# Written task:
Write out the entire listing below exactly as it appears, minus any pictures.

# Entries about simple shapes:
____
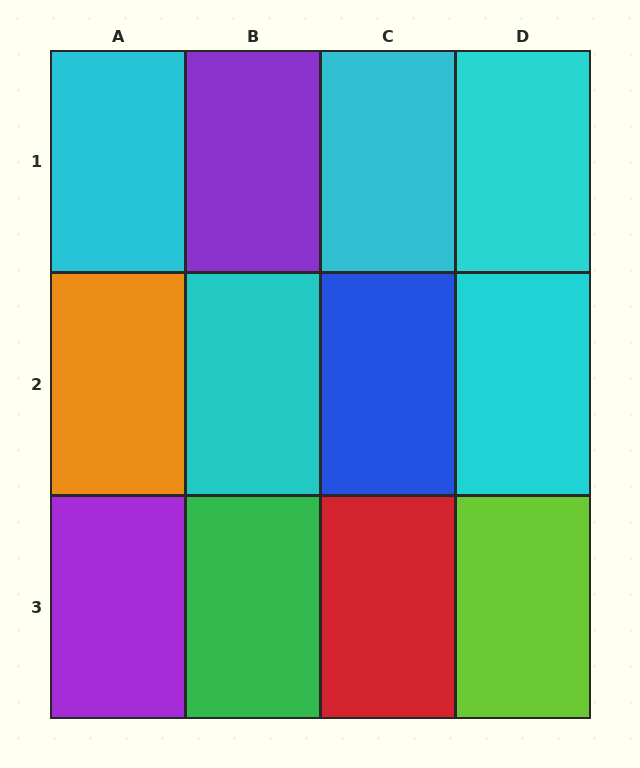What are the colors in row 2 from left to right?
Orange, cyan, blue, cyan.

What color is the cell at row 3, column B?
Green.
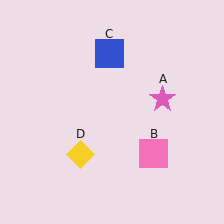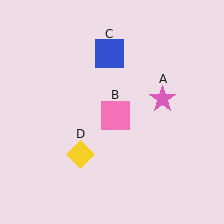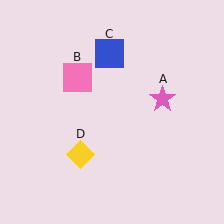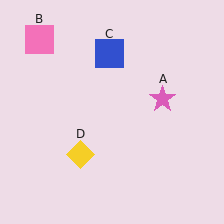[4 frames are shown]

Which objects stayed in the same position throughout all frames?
____
# Final answer:
What are the colors in row 2 from left to right?
Orange, cyan, blue, cyan.

What color is the cell at row 3, column B?
Green.
[4 frames are shown]

Which objects stayed in the same position throughout all frames?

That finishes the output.